__EXERCISE DESCRIPTION__
Locate "What is the full" in the data below, then output the line it is on and all following lines through the last, word for word. Skip any pictures.

[Stored dataset items]
....................

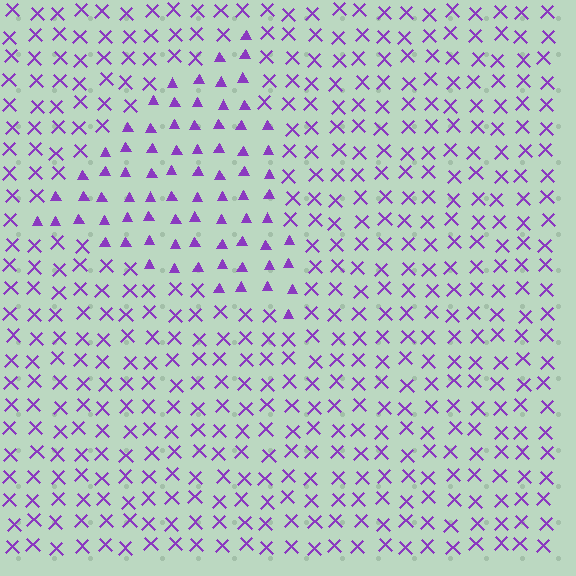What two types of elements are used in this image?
The image uses triangles inside the triangle region and X marks outside it.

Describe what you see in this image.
The image is filled with small purple elements arranged in a uniform grid. A triangle-shaped region contains triangles, while the surrounding area contains X marks. The boundary is defined purely by the change in element shape.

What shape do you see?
I see a triangle.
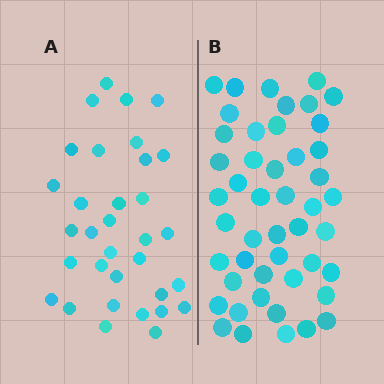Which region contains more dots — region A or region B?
Region B (the right region) has more dots.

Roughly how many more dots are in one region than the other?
Region B has approximately 15 more dots than region A.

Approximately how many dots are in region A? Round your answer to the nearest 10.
About 30 dots. (The exact count is 33, which rounds to 30.)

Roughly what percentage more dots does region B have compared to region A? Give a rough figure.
About 40% more.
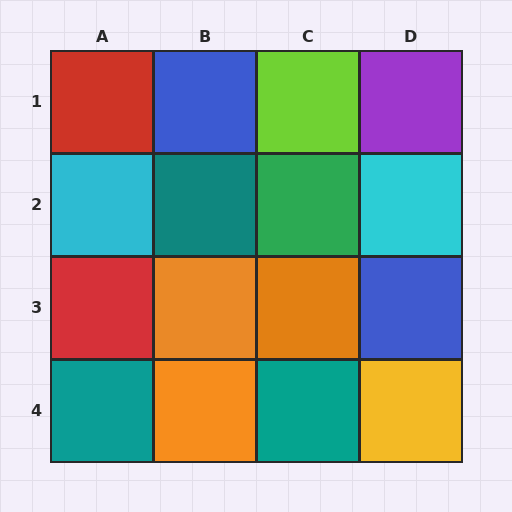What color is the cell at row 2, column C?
Green.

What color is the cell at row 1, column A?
Red.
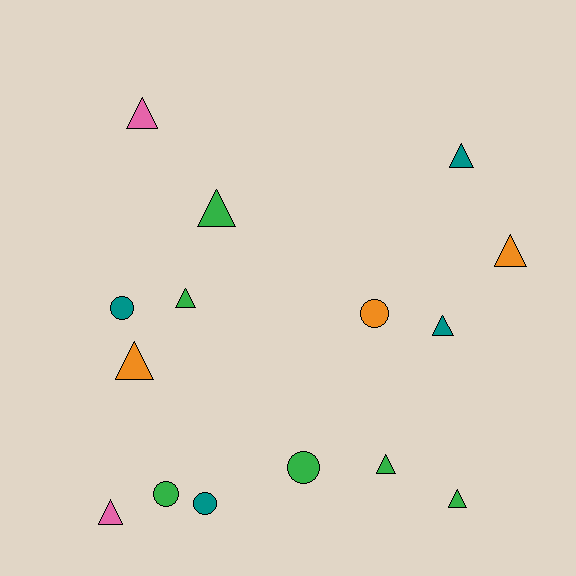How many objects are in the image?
There are 15 objects.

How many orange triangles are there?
There are 2 orange triangles.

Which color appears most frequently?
Green, with 6 objects.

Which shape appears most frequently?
Triangle, with 10 objects.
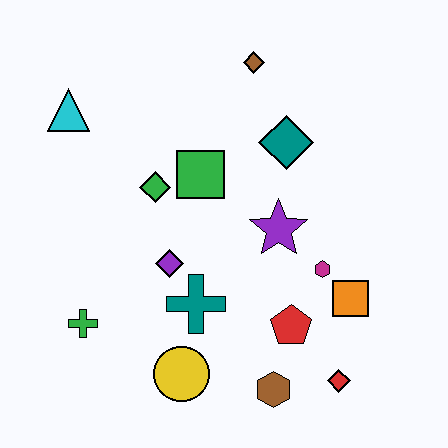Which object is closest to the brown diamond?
The teal diamond is closest to the brown diamond.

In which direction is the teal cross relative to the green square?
The teal cross is below the green square.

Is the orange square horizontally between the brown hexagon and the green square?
No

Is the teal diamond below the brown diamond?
Yes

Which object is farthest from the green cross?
The brown diamond is farthest from the green cross.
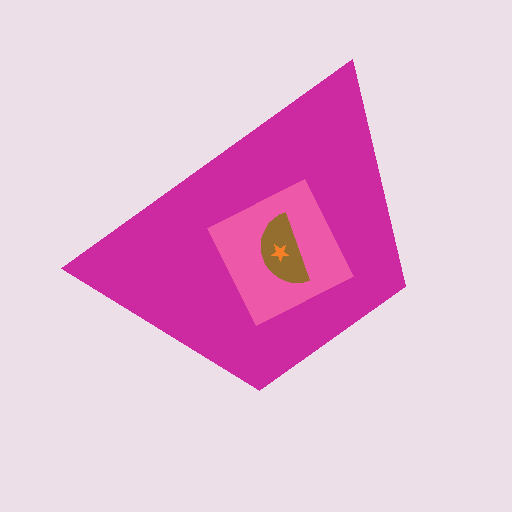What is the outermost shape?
The magenta trapezoid.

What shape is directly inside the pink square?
The brown semicircle.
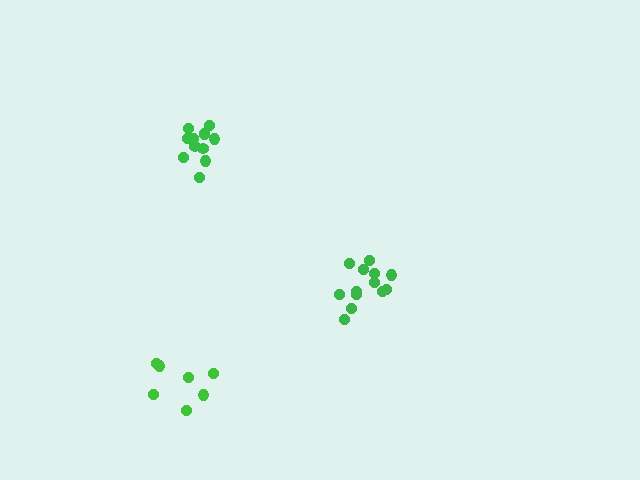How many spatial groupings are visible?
There are 3 spatial groupings.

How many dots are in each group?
Group 1: 13 dots, Group 2: 12 dots, Group 3: 7 dots (32 total).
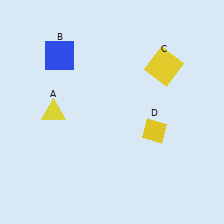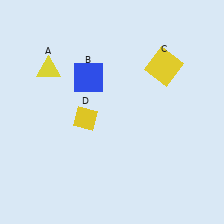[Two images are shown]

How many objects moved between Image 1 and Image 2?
3 objects moved between the two images.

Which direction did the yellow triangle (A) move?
The yellow triangle (A) moved up.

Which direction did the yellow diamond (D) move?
The yellow diamond (D) moved left.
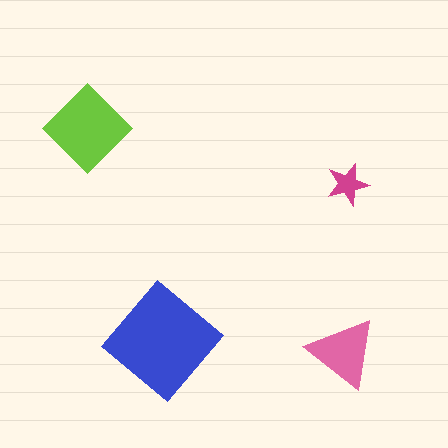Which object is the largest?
The blue diamond.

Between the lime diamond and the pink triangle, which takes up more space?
The lime diamond.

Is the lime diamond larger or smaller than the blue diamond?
Smaller.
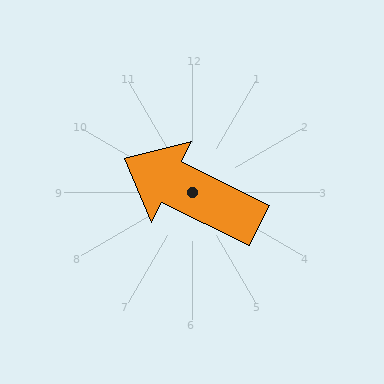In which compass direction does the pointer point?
Northwest.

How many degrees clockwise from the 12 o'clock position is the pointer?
Approximately 296 degrees.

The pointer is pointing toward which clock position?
Roughly 10 o'clock.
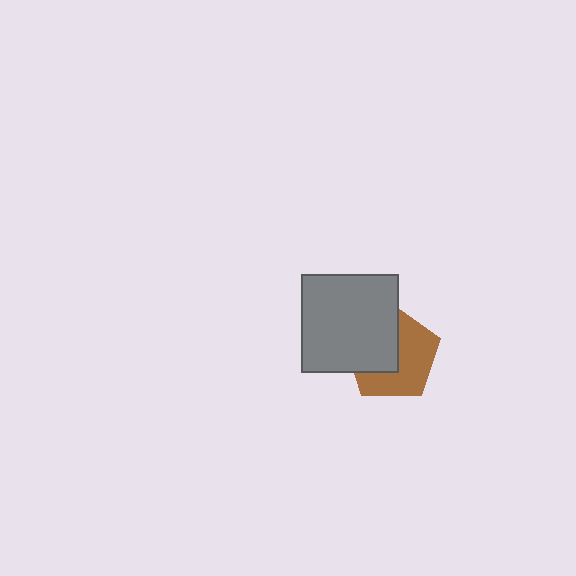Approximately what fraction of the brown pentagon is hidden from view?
Roughly 46% of the brown pentagon is hidden behind the gray square.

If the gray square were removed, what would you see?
You would see the complete brown pentagon.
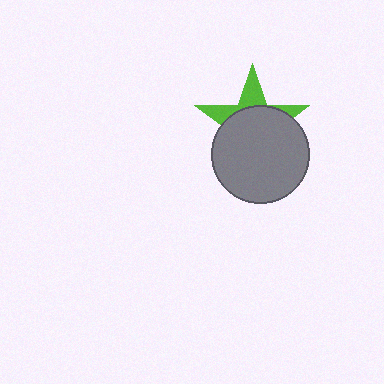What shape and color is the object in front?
The object in front is a gray circle.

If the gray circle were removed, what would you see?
You would see the complete lime star.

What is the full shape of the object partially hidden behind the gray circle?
The partially hidden object is a lime star.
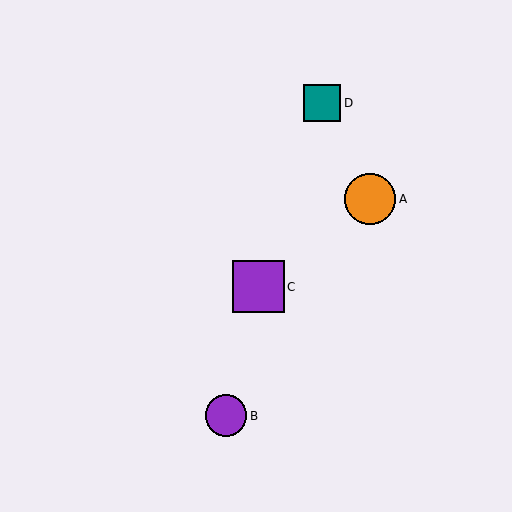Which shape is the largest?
The purple square (labeled C) is the largest.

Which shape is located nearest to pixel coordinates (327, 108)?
The teal square (labeled D) at (322, 103) is nearest to that location.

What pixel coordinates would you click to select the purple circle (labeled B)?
Click at (226, 416) to select the purple circle B.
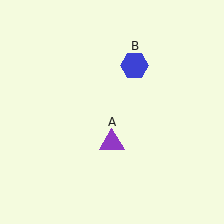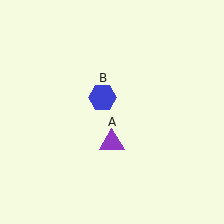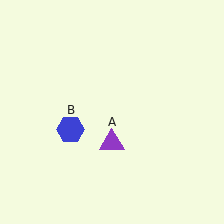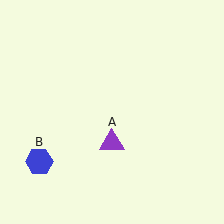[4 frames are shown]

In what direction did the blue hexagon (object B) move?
The blue hexagon (object B) moved down and to the left.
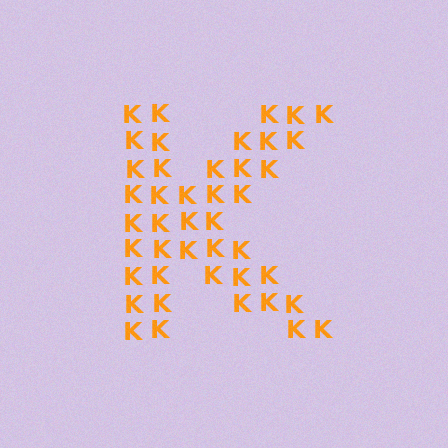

....................

__WRITTEN RESPONSE__
What is the full shape of the object partially hidden behind the gray circle?
The partially hidden object is a lime star.
Which shape is the largest?
The purple square (labeled C) is the largest.

Which shape is located nearest to pixel coordinates (327, 108)?
The teal square (labeled D) at (322, 103) is nearest to that location.

What pixel coordinates would you click to select the purple circle (labeled B)?
Click at (226, 416) to select the purple circle B.
[4 frames are shown]

In what direction did the blue hexagon (object B) move?
The blue hexagon (object B) moved down and to the left.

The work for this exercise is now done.